§ **The task**
Provide an exact copy of the data, excluding the images.

§ **Excerpt from a dataset**
>> Start
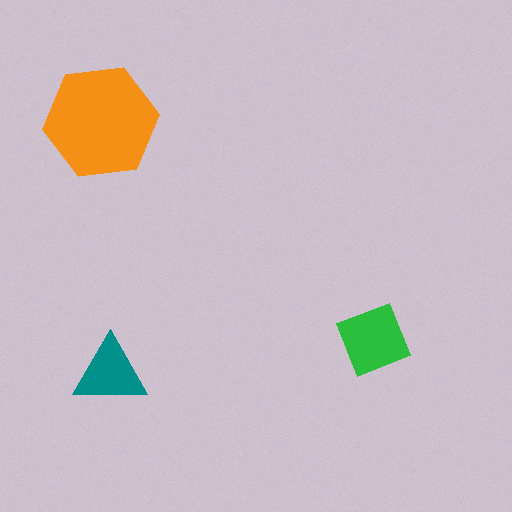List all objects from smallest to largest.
The teal triangle, the green square, the orange hexagon.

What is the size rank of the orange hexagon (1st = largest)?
1st.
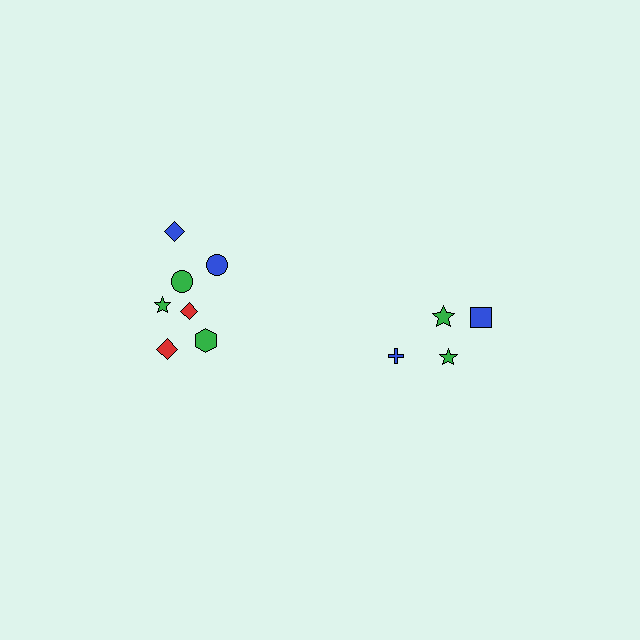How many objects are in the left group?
There are 7 objects.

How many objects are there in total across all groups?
There are 11 objects.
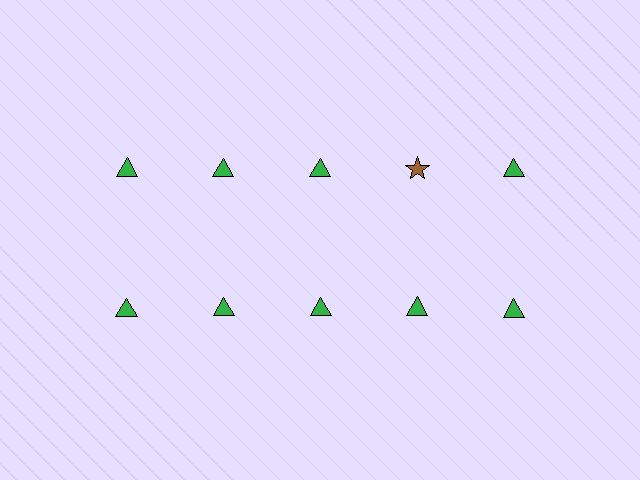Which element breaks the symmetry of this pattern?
The brown star in the top row, second from right column breaks the symmetry. All other shapes are green triangles.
>> End
§ **Answer to the task**
List all objects from smallest to largest.
The teal triangle, the green square, the orange hexagon.

What is the size rank of the orange hexagon (1st = largest)?
1st.
How many objects are in the left group?
There are 7 objects.

How many objects are there in total across all groups?
There are 11 objects.
Which element breaks the symmetry of this pattern?
The brown star in the top row, second from right column breaks the symmetry. All other shapes are green triangles.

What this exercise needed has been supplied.